Start of Input rows

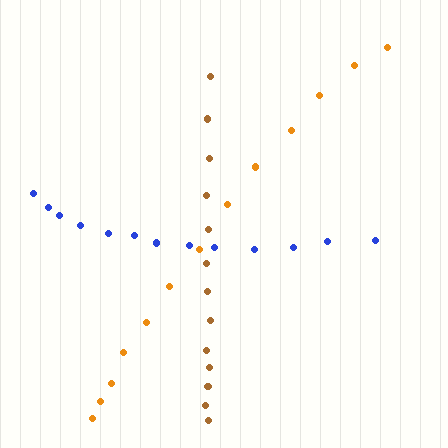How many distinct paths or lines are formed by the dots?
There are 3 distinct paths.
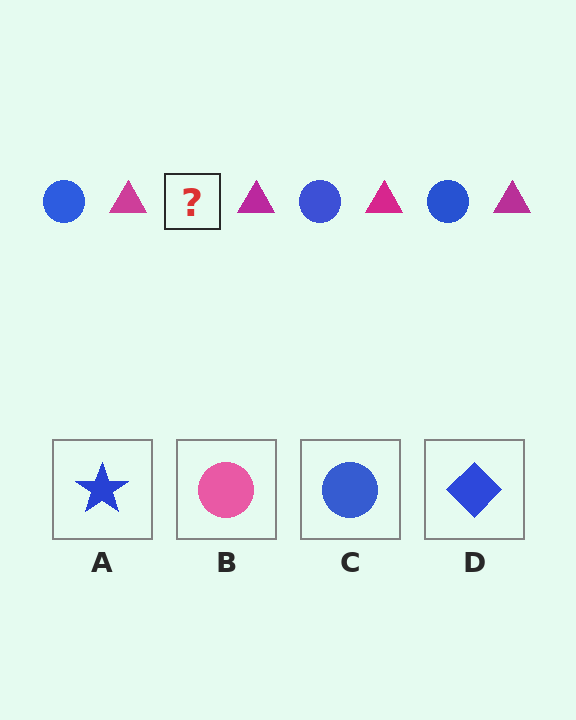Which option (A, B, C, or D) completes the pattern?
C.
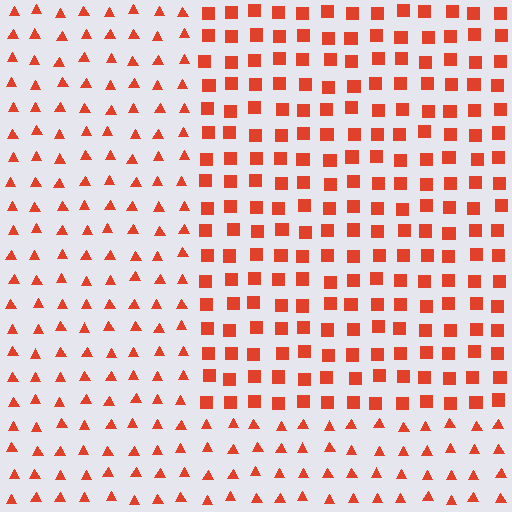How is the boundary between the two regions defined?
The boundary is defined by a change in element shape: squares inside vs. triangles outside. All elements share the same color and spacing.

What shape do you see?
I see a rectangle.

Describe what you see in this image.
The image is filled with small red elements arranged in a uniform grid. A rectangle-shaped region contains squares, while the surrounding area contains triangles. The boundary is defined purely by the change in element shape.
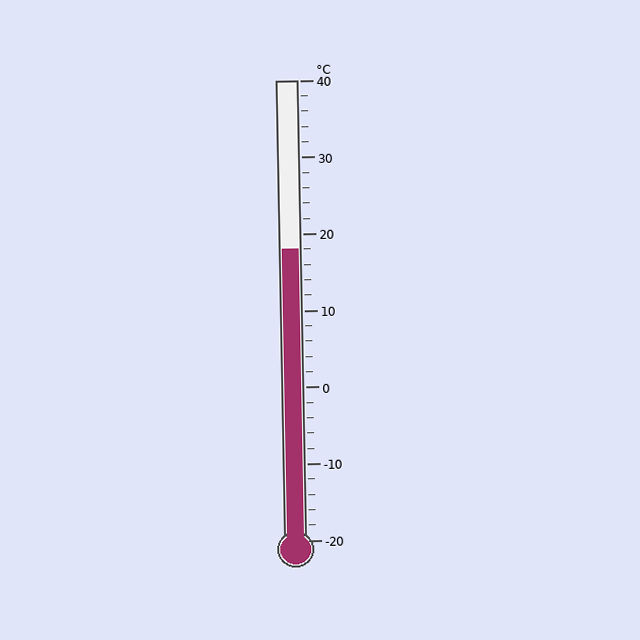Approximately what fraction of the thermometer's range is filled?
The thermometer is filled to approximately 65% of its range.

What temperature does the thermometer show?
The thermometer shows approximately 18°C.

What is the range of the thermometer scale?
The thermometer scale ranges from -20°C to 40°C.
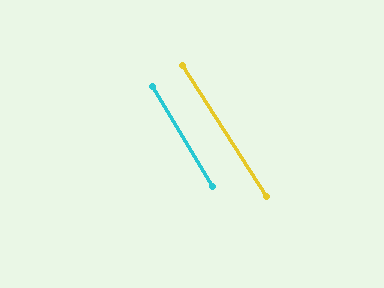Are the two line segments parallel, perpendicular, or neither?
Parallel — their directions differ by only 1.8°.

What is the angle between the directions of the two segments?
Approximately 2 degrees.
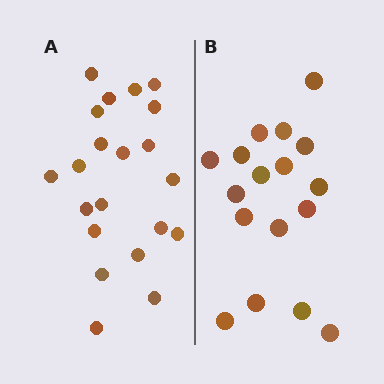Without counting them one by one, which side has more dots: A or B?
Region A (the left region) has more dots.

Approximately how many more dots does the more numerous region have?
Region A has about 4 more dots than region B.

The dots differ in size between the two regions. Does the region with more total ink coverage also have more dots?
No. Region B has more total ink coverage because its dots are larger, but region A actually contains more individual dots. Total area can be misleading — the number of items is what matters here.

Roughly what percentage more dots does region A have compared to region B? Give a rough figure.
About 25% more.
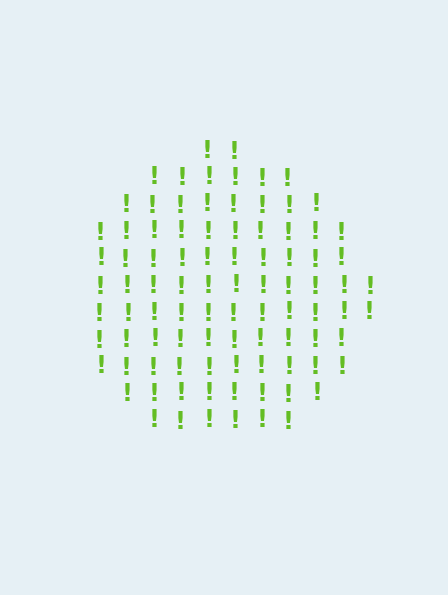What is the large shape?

End of Input rows
Start of Input rows

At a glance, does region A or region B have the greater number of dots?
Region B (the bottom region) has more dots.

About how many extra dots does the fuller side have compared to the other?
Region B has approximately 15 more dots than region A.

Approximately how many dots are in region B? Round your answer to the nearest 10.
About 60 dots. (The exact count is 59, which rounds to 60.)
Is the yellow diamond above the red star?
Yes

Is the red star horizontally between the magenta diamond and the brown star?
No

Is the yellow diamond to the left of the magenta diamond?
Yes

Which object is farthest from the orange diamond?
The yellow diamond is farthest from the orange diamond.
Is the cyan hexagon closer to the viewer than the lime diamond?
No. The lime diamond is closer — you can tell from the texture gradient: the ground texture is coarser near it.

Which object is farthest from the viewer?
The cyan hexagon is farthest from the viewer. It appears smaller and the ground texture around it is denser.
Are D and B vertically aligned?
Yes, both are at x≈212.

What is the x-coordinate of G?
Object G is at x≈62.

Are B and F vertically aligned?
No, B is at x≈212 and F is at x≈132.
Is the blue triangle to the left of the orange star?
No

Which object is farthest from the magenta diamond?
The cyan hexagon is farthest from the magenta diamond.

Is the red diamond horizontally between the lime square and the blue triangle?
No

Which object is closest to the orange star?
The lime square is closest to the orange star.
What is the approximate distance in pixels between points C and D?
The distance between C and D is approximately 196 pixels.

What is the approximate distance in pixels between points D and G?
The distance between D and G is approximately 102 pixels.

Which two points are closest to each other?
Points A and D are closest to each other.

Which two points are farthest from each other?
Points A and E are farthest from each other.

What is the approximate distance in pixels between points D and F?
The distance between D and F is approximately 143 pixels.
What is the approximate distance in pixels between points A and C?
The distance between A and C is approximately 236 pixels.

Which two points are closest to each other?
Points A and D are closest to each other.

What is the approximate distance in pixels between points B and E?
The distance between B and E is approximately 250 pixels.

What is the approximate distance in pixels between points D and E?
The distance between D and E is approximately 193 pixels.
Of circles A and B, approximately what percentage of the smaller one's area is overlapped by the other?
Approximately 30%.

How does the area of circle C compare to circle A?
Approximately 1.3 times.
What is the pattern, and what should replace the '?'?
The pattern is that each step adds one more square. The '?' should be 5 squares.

End of Input rows

:: What you will do ::
Your job is to reproduce the lines from the one with "What temperature does the thermometer show?" through the one with "What is the large shape?", both kept, exactly as they are. Leave out the pictures.

:: Output for this task ::
What temperature does the thermometer show?
The thermometer shows approximately 18°C.

What is the range of the thermometer scale?
The thermometer scale ranges from -20°C to 40°C.
Are the two line segments parallel, perpendicular, or neither?
Parallel — their directions differ by only 1.8°.

What is the angle between the directions of the two segments?
Approximately 2 degrees.
Without counting them one by one, which side has more dots: A or B?
Region A (the left region) has more dots.

Approximately how many more dots does the more numerous region have?
Region A has about 4 more dots than region B.

The dots differ in size between the two regions. Does the region with more total ink coverage also have more dots?
No. Region B has more total ink coverage because its dots are larger, but region A actually contains more individual dots. Total area can be misleading — the number of items is what matters here.

Roughly what percentage more dots does region A have compared to region B? Give a rough figure.
About 25% more.
What is the large shape?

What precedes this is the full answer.